— Start INPUT FOR THIS TASK —

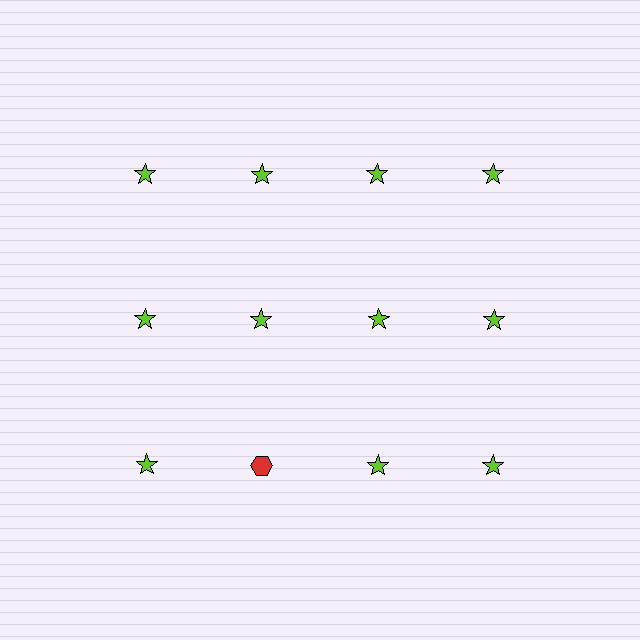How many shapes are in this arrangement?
There are 12 shapes arranged in a grid pattern.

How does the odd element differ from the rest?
It differs in both color (red instead of lime) and shape (hexagon instead of star).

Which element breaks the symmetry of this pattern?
The red hexagon in the third row, second from left column breaks the symmetry. All other shapes are lime stars.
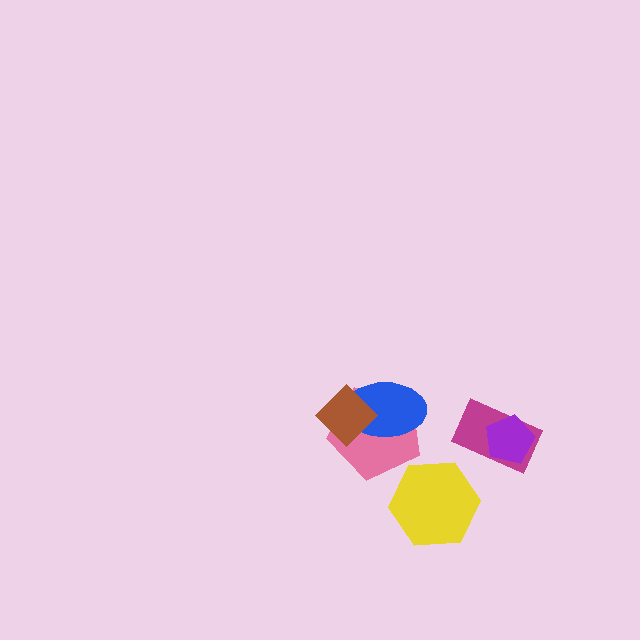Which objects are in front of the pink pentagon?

— End INPUT FOR THIS TASK —

TASK INSTRUCTIONS -
Copy the material shown above in full and exactly. Skip the pictures.

ANSWER TO THE TASK -
How many shapes are in this arrangement?
There are 12 shapes arranged in a grid pattern.

How does the odd element differ from the rest?
It differs in both color (red instead of lime) and shape (hexagon instead of star).

Which element breaks the symmetry of this pattern?
The red hexagon in the third row, second from left column breaks the symmetry. All other shapes are lime stars.
Which objects are in front of the pink pentagon?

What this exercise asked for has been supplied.